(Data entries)

.....

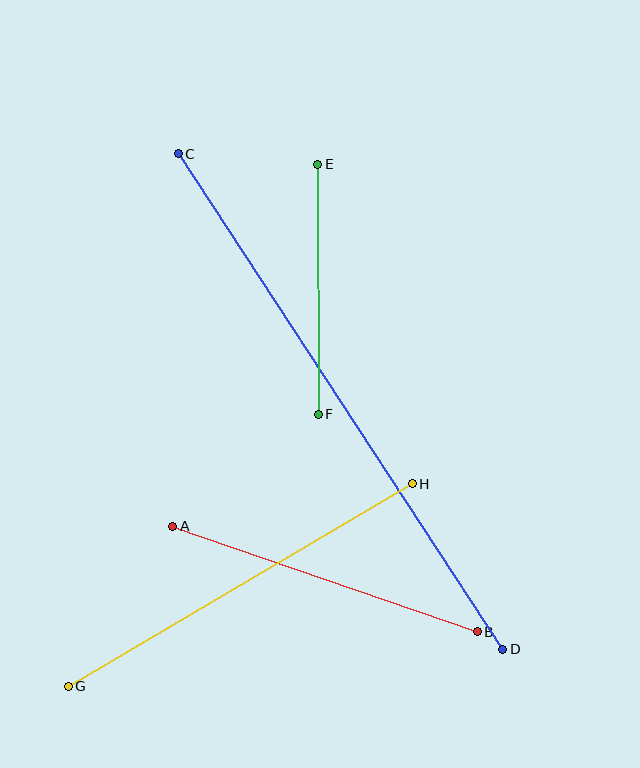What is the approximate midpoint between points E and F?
The midpoint is at approximately (318, 289) pixels.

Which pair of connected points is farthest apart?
Points C and D are farthest apart.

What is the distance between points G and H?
The distance is approximately 399 pixels.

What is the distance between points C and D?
The distance is approximately 592 pixels.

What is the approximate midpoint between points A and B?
The midpoint is at approximately (325, 579) pixels.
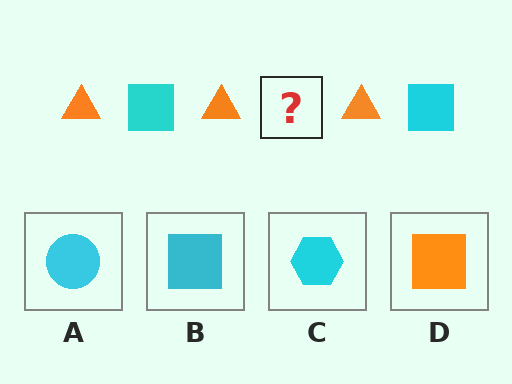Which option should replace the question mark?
Option B.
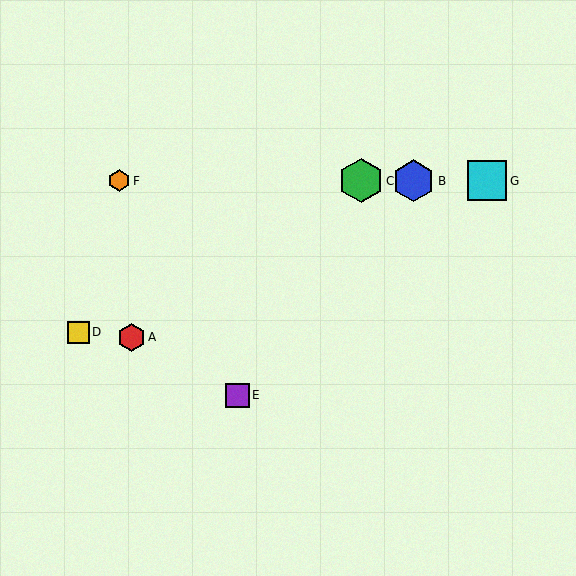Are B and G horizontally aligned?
Yes, both are at y≈181.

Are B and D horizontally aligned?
No, B is at y≈181 and D is at y≈332.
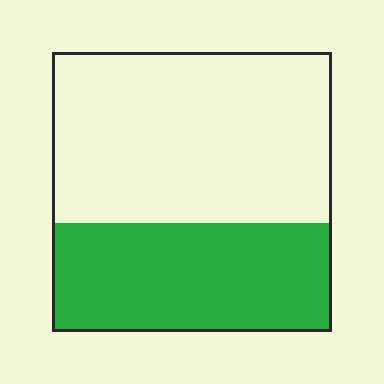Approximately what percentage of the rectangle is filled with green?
Approximately 40%.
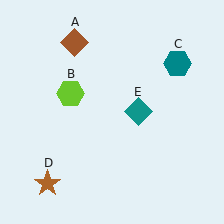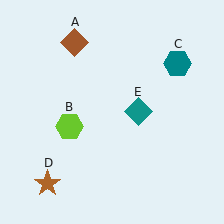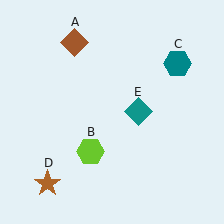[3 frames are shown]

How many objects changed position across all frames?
1 object changed position: lime hexagon (object B).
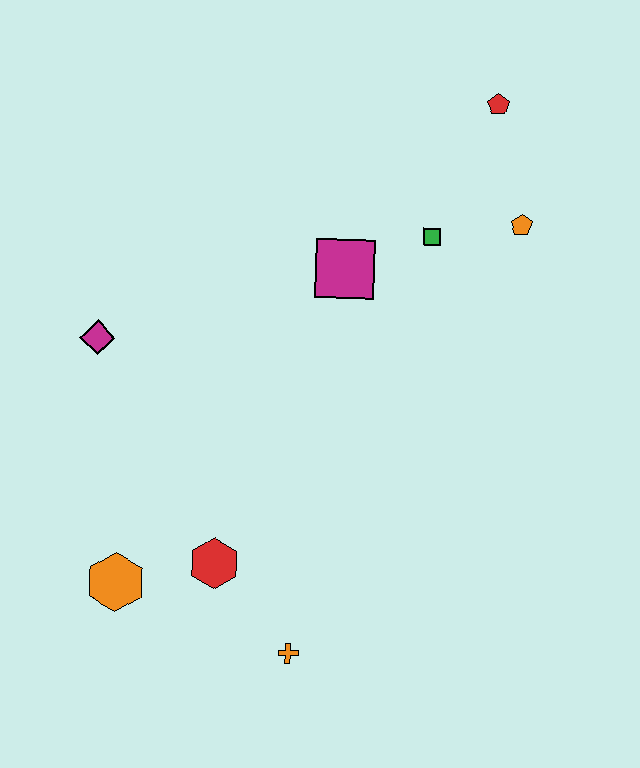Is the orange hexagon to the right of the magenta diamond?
Yes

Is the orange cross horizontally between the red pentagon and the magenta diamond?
Yes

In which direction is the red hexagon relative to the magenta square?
The red hexagon is below the magenta square.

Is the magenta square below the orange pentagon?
Yes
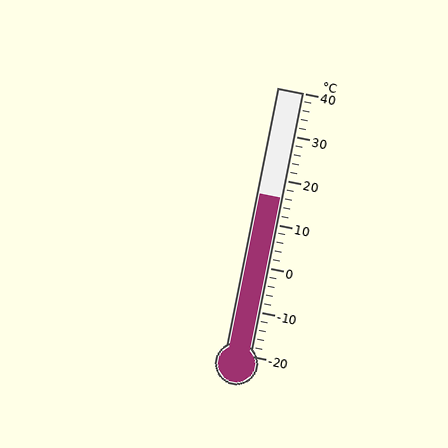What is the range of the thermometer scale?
The thermometer scale ranges from -20°C to 40°C.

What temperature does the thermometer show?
The thermometer shows approximately 16°C.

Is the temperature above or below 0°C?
The temperature is above 0°C.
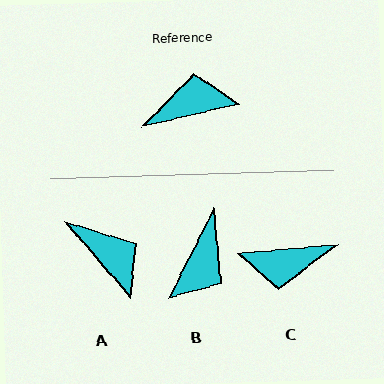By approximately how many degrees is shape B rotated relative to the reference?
Approximately 130 degrees clockwise.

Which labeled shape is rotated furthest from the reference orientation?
C, about 172 degrees away.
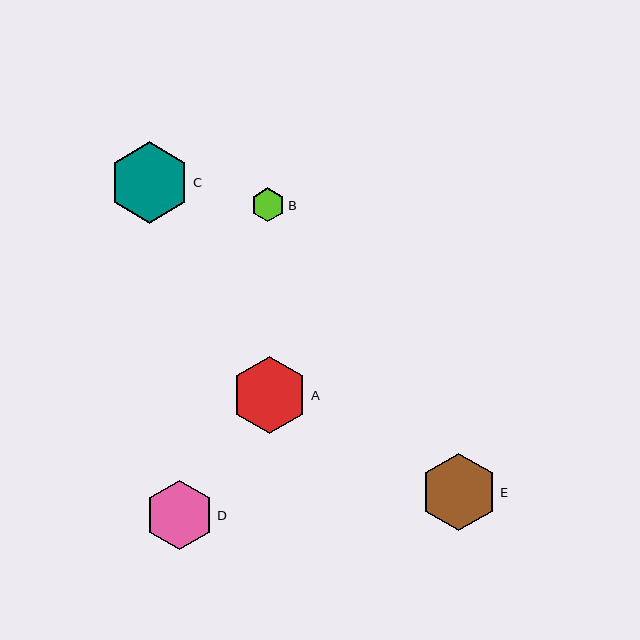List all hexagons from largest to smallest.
From largest to smallest: C, A, E, D, B.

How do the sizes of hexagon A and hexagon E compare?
Hexagon A and hexagon E are approximately the same size.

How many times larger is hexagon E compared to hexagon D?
Hexagon E is approximately 1.1 times the size of hexagon D.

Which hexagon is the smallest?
Hexagon B is the smallest with a size of approximately 34 pixels.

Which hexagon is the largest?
Hexagon C is the largest with a size of approximately 81 pixels.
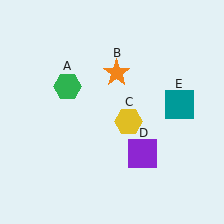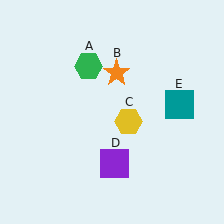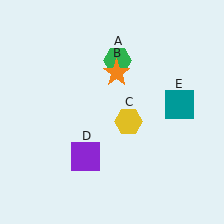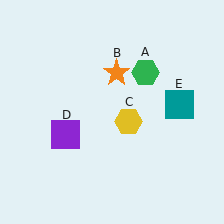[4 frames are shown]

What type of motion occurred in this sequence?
The green hexagon (object A), purple square (object D) rotated clockwise around the center of the scene.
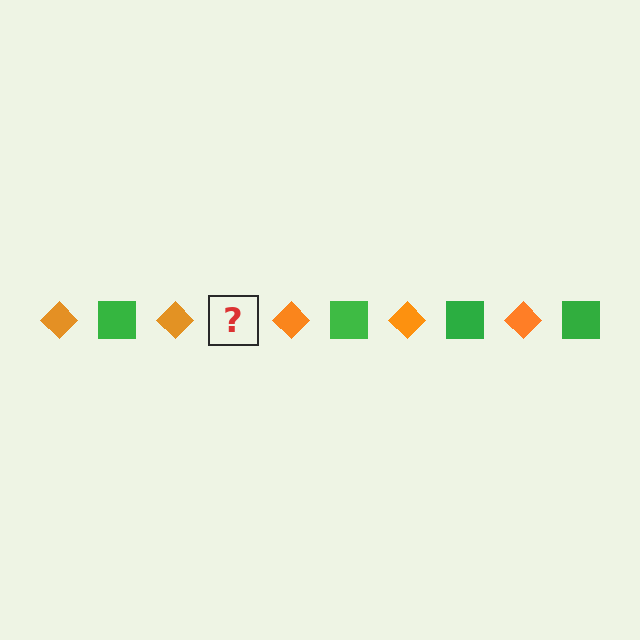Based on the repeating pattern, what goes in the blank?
The blank should be a green square.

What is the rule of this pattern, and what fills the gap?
The rule is that the pattern alternates between orange diamond and green square. The gap should be filled with a green square.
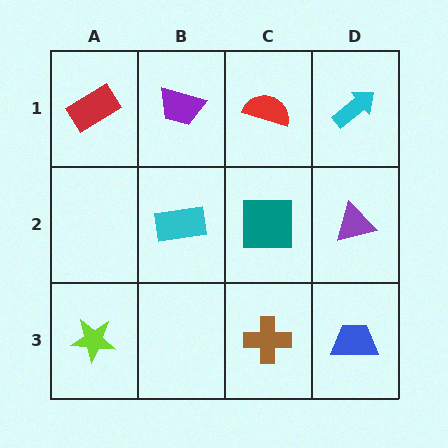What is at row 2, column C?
A teal square.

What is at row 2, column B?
A cyan rectangle.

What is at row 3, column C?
A brown cross.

.....

§ **What is asked**: The data above needs to be retyped exactly, with the images left out.

§ **Solution to this problem**:
What is the approximate midpoint between points E and F?
The midpoint is at approximately (318, 289) pixels.

Which pair of connected points is farthest apart?
Points C and D are farthest apart.

What is the distance between points G and H?
The distance is approximately 399 pixels.

What is the distance between points C and D?
The distance is approximately 592 pixels.

What is the approximate midpoint between points A and B?
The midpoint is at approximately (325, 579) pixels.
Which option should replace the question mark?
Option B.
Are B and G horizontally aligned?
Yes, both are at y≈181.

Are B and D horizontally aligned?
No, B is at y≈181 and D is at y≈332.
Approximately what percentage of the rectangle is filled with green?
Approximately 40%.
[3 frames are shown]

How many objects changed position across all frames?
1 object changed position: lime hexagon (object B).
Is the orange hexagon to the right of the magenta diamond?
Yes

Is the orange cross horizontally between the red pentagon and the magenta diamond?
Yes

In which direction is the red hexagon relative to the magenta square?
The red hexagon is below the magenta square.

Is the magenta square below the orange pentagon?
Yes
What is the range of the thermometer scale?
The thermometer scale ranges from -20°C to 40°C.

What temperature does the thermometer show?
The thermometer shows approximately 16°C.

Is the temperature above or below 0°C?
The temperature is above 0°C.
By approximately how many degrees is shape B rotated relative to the reference?
Approximately 130 degrees clockwise.

Which labeled shape is rotated furthest from the reference orientation?
C, about 172 degrees away.
List all hexagons from largest to smallest.
From largest to smallest: C, A, E, D, B.

How do the sizes of hexagon A and hexagon E compare?
Hexagon A and hexagon E are approximately the same size.

How many times larger is hexagon E compared to hexagon D?
Hexagon E is approximately 1.1 times the size of hexagon D.

Which hexagon is the smallest?
Hexagon B is the smallest with a size of approximately 34 pixels.

Which hexagon is the largest?
Hexagon C is the largest with a size of approximately 81 pixels.
[4 frames are shown]

What type of motion occurred in this sequence?
The green hexagon (object A), purple square (object D) rotated clockwise around the center of the scene.
Based on the repeating pattern, what goes in the blank?
The blank should be a green square.

What is the rule of this pattern, and what fills the gap?
The rule is that the pattern alternates between orange diamond and green square. The gap should be filled with a green square.
What is at row 2, column C?
A teal square.

What is at row 2, column B?
A cyan rectangle.

What is at row 3, column C?
A brown cross.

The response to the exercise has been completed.